▶ **WHAT NEEDS TO BE DONE**: Omit every picture while repeating the entries exactly.

▶ **EXTRACTED RECORDS**:
** START **

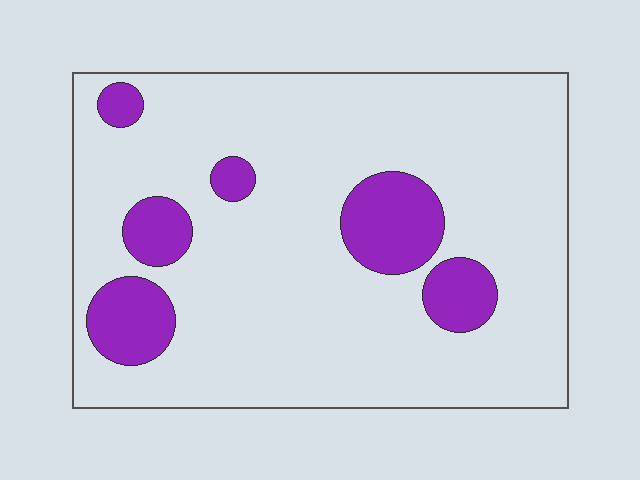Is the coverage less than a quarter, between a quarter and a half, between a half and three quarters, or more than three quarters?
Less than a quarter.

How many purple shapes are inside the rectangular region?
6.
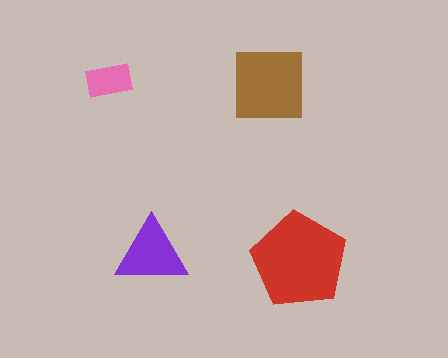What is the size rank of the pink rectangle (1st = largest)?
4th.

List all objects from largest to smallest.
The red pentagon, the brown square, the purple triangle, the pink rectangle.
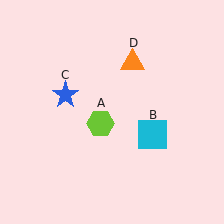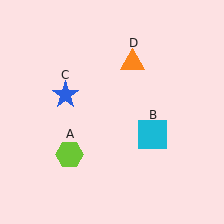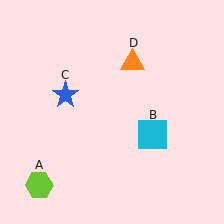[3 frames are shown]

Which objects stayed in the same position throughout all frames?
Cyan square (object B) and blue star (object C) and orange triangle (object D) remained stationary.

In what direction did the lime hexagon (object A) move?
The lime hexagon (object A) moved down and to the left.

** END **

▶ **RESULT OF THE TASK**:
Is the coverage less than a quarter, between a quarter and a half, between a half and three quarters, or more than three quarters?
Less than a quarter.

How many purple shapes are inside the rectangular region?
6.
What is the size rank of the pink rectangle (1st = largest)?
4th.

List all objects from largest to smallest.
The red pentagon, the brown square, the purple triangle, the pink rectangle.
[3 frames are shown]

Which objects stayed in the same position throughout all frames?
Cyan square (object B) and blue star (object C) and orange triangle (object D) remained stationary.

In what direction did the lime hexagon (object A) move?
The lime hexagon (object A) moved down and to the left.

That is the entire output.